- WHAT YOU NEED TO DO -
Return exactly the lines from the one bearing "Which is larger, the" through the last, and no others. Pictures must be left out.

Entries on basic geometric figures:
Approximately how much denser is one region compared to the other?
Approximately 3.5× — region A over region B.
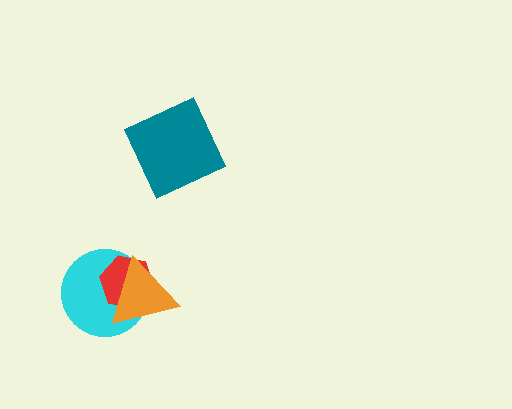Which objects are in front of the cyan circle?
2 objects cover part of the cyan circle: the red hexagon and the orange triangle.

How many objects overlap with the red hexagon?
2 objects overlap with the red hexagon.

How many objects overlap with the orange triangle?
2 objects overlap with the orange triangle.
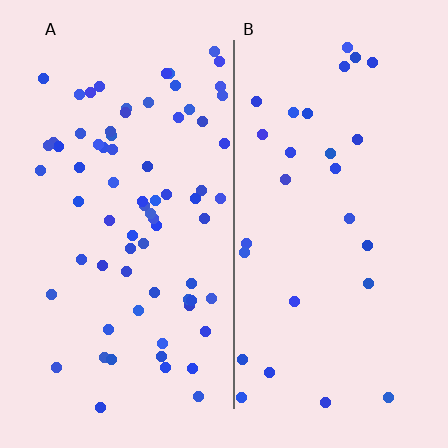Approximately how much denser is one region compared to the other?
Approximately 2.6× — region A over region B.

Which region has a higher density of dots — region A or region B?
A (the left).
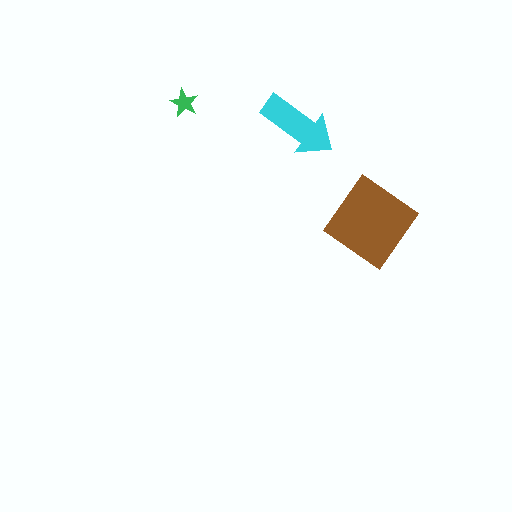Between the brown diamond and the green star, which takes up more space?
The brown diamond.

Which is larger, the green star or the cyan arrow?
The cyan arrow.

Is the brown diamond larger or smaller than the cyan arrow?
Larger.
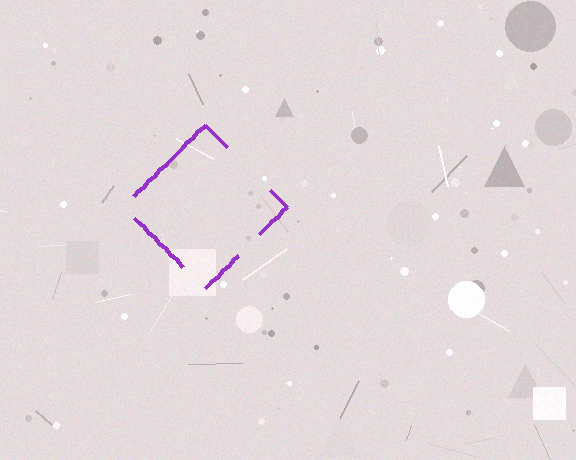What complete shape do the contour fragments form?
The contour fragments form a diamond.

- EXERCISE RESULT -
Which is larger, the green star or the cyan arrow?
The cyan arrow.

Is the brown diamond larger or smaller than the cyan arrow?
Larger.
What complete shape do the contour fragments form?
The contour fragments form a diamond.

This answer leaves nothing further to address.